* _INSTRUCTIONS TO FOLLOW_: Scan the entries below. List each line with "shown".

──────── EXTRACTED RECORDS

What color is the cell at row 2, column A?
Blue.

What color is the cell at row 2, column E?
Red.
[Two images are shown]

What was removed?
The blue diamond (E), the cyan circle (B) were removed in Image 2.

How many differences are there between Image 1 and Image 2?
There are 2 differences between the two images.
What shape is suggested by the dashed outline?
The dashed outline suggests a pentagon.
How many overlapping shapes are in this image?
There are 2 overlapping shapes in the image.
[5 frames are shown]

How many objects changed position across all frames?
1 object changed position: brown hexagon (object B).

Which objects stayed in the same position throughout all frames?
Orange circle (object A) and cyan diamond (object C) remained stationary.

────────────────
──────── EXTRACTED RECORDS

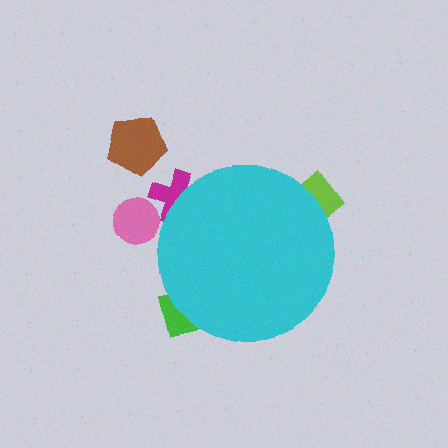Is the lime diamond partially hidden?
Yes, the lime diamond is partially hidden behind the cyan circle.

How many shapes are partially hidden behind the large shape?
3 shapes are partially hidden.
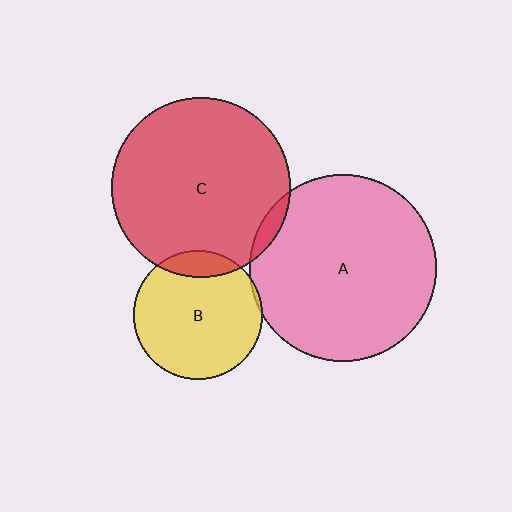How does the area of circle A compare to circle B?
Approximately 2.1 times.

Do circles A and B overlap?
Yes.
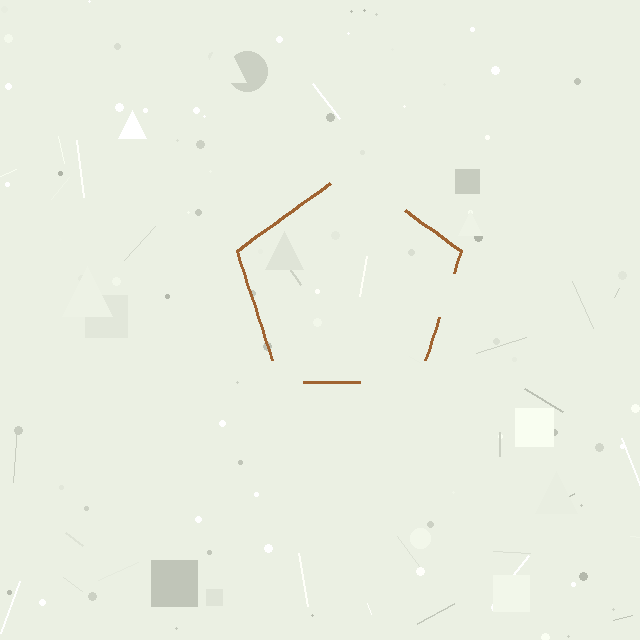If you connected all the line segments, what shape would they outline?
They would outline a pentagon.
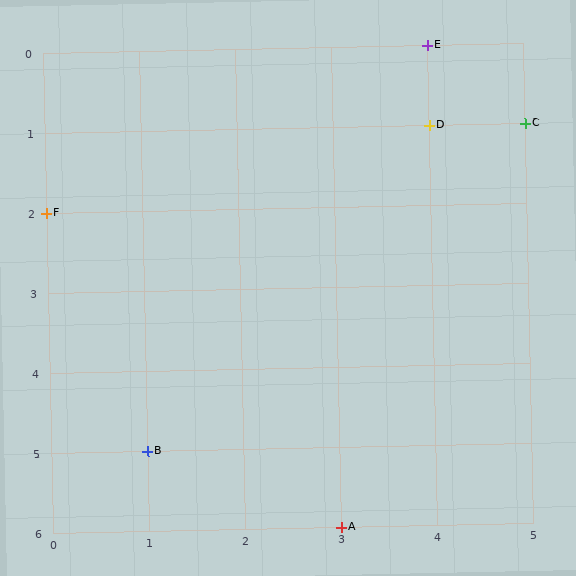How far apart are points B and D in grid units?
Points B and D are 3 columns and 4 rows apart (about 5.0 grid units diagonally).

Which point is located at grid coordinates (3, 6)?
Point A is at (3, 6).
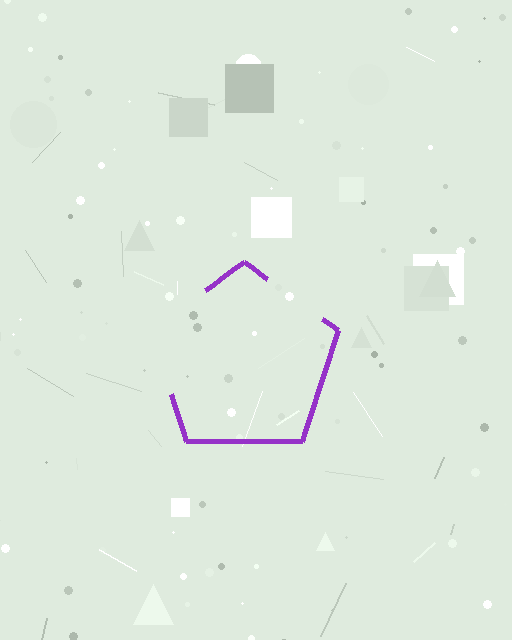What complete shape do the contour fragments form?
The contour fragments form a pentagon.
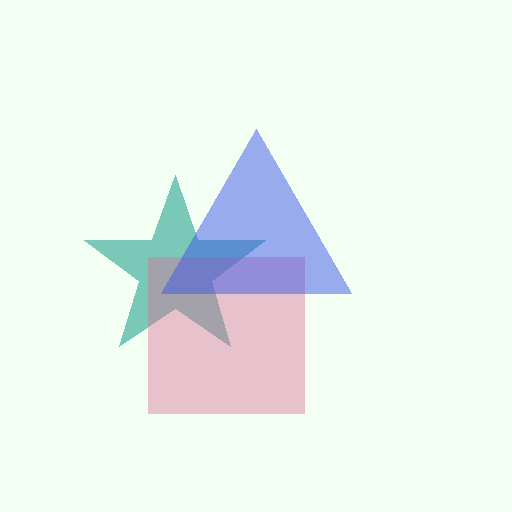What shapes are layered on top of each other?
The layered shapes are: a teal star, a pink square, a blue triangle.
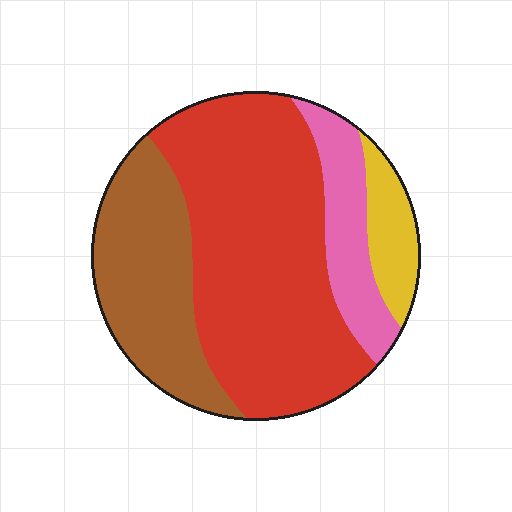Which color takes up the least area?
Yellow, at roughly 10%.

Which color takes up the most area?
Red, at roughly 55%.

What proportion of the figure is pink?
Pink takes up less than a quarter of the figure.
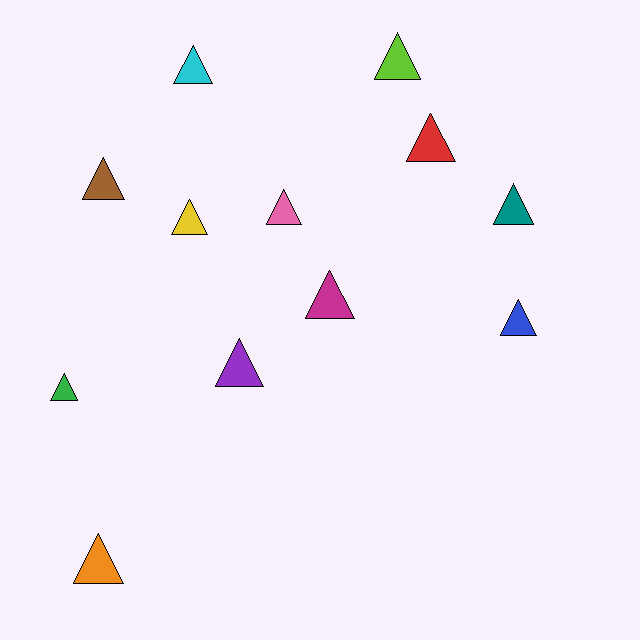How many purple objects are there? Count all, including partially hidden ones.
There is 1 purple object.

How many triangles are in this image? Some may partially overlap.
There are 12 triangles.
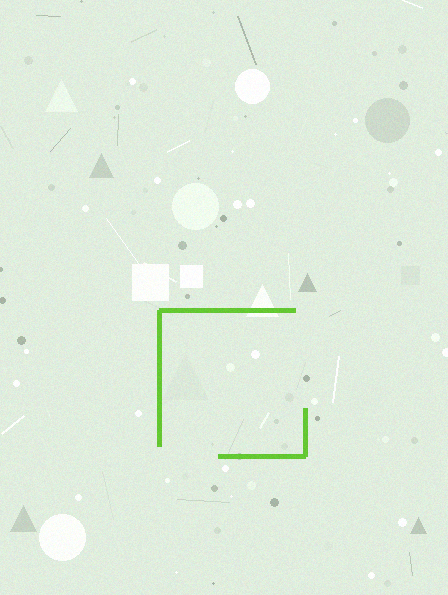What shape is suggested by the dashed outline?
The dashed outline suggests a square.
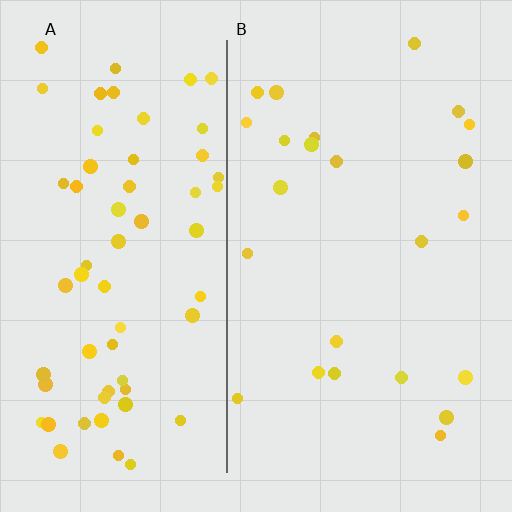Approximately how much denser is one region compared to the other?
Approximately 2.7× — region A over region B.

────────────────
──────── EXTRACTED RECORDS

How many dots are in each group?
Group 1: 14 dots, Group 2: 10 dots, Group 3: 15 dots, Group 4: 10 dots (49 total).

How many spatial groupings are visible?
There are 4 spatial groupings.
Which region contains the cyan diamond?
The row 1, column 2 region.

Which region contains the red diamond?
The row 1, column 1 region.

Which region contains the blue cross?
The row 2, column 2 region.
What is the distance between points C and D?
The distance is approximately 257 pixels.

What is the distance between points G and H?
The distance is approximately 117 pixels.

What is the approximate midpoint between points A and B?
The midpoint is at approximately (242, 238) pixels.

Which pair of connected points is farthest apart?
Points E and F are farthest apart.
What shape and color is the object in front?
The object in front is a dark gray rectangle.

────────────────

* _ANSWER_:
[Two images are shown]
[5 frames are shown]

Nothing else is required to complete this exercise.